*What is being asked*. Return nothing but the lines from the line with "List all line" through the last line of the entries that follow, copied exactly and free of pictures.

*Supplied data*.

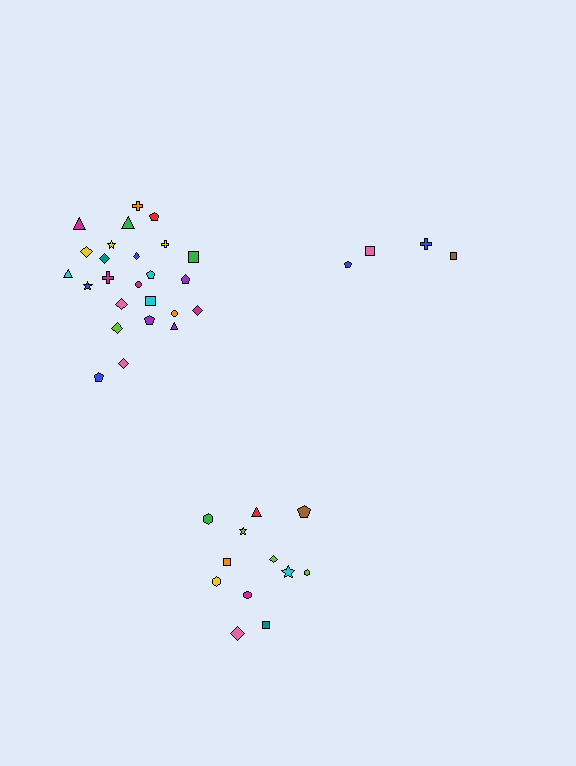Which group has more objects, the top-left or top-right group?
The top-left group.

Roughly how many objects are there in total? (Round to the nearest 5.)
Roughly 40 objects in total.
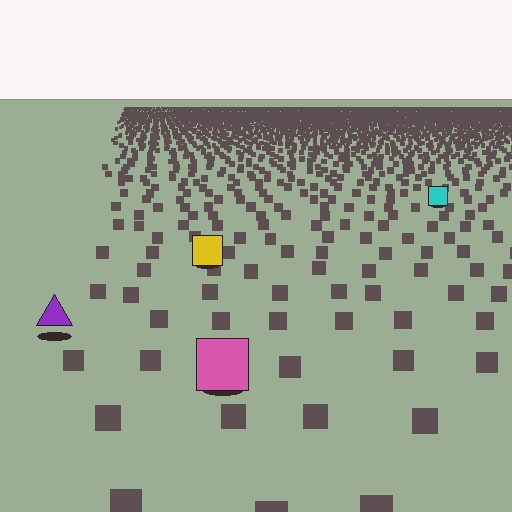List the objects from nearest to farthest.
From nearest to farthest: the pink square, the purple triangle, the yellow square, the cyan square.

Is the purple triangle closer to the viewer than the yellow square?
Yes. The purple triangle is closer — you can tell from the texture gradient: the ground texture is coarser near it.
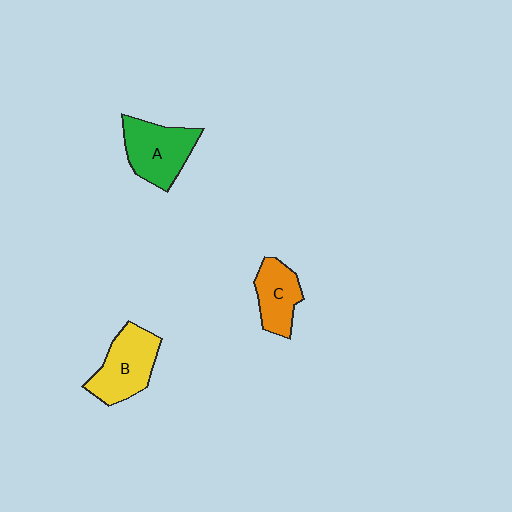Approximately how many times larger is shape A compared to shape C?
Approximately 1.4 times.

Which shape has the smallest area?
Shape C (orange).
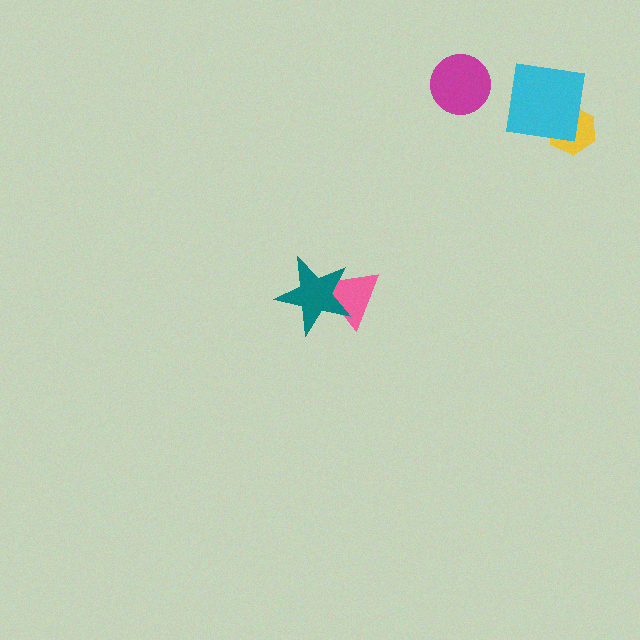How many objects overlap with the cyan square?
1 object overlaps with the cyan square.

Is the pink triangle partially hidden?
Yes, it is partially covered by another shape.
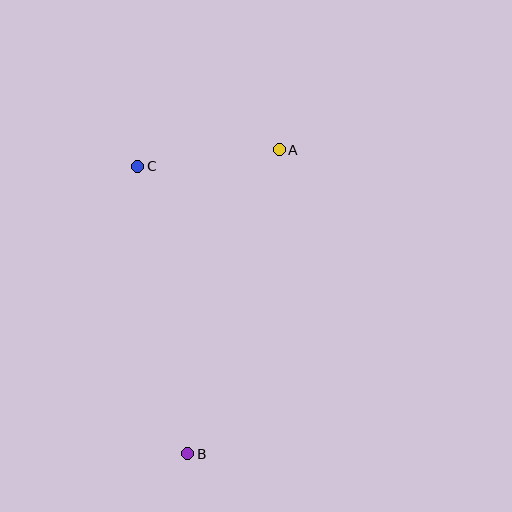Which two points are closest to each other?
Points A and C are closest to each other.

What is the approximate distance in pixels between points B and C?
The distance between B and C is approximately 292 pixels.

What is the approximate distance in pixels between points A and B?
The distance between A and B is approximately 318 pixels.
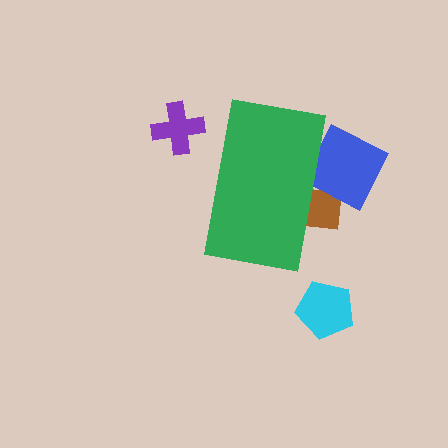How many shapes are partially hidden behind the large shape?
2 shapes are partially hidden.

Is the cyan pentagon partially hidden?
No, the cyan pentagon is fully visible.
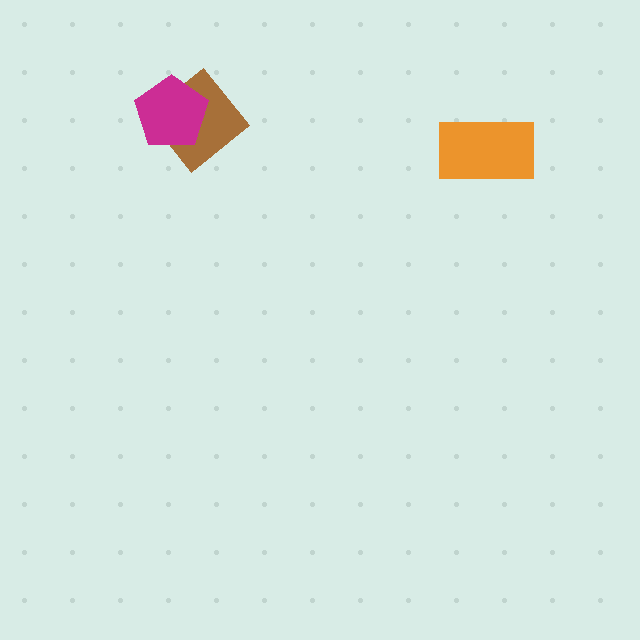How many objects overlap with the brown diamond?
1 object overlaps with the brown diamond.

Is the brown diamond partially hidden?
Yes, it is partially covered by another shape.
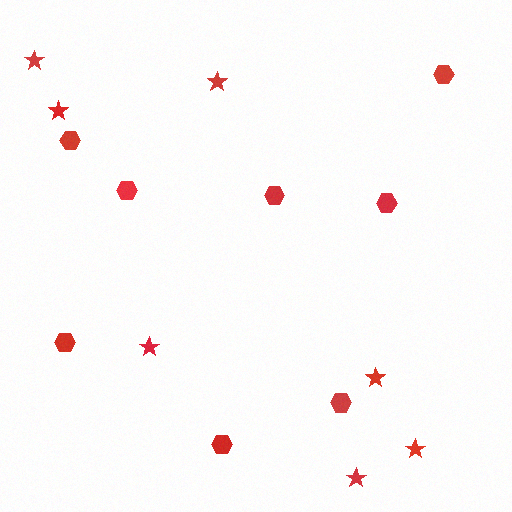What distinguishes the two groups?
There are 2 groups: one group of stars (7) and one group of hexagons (8).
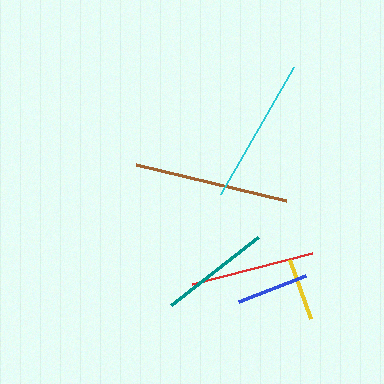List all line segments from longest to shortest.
From longest to shortest: brown and cyan (about equal), red, teal, blue, yellow.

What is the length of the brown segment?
The brown segment is approximately 154 pixels long.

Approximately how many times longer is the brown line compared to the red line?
The brown line is approximately 1.2 times the length of the red line.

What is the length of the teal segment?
The teal segment is approximately 110 pixels long.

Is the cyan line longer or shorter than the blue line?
The cyan line is longer than the blue line.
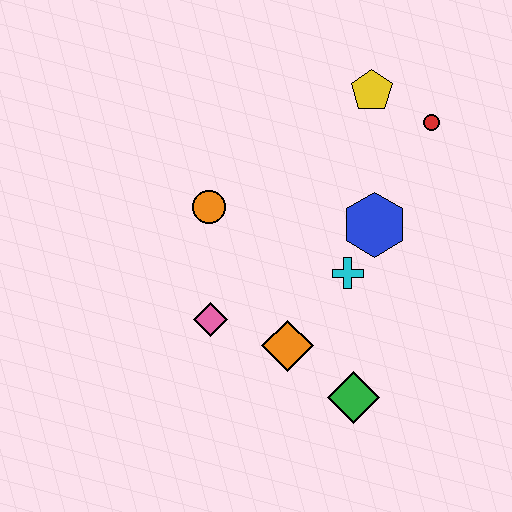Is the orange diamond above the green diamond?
Yes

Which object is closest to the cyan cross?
The blue hexagon is closest to the cyan cross.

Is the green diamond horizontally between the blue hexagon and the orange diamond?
Yes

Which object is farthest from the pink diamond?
The red circle is farthest from the pink diamond.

*Task solution*.
List all line segments from longest to shortest.
From longest to shortest: brown and cyan (about equal), red, teal, blue, yellow.

What is the length of the brown segment?
The brown segment is approximately 154 pixels long.

Approximately how many times longer is the brown line compared to the red line?
The brown line is approximately 1.2 times the length of the red line.

What is the length of the teal segment?
The teal segment is approximately 110 pixels long.

Is the cyan line longer or shorter than the blue line?
The cyan line is longer than the blue line.
Is the orange diamond above the green diamond?
Yes

Which object is closest to the cyan cross?
The blue hexagon is closest to the cyan cross.

Is the green diamond horizontally between the blue hexagon and the orange diamond?
Yes

Which object is farthest from the pink diamond?
The red circle is farthest from the pink diamond.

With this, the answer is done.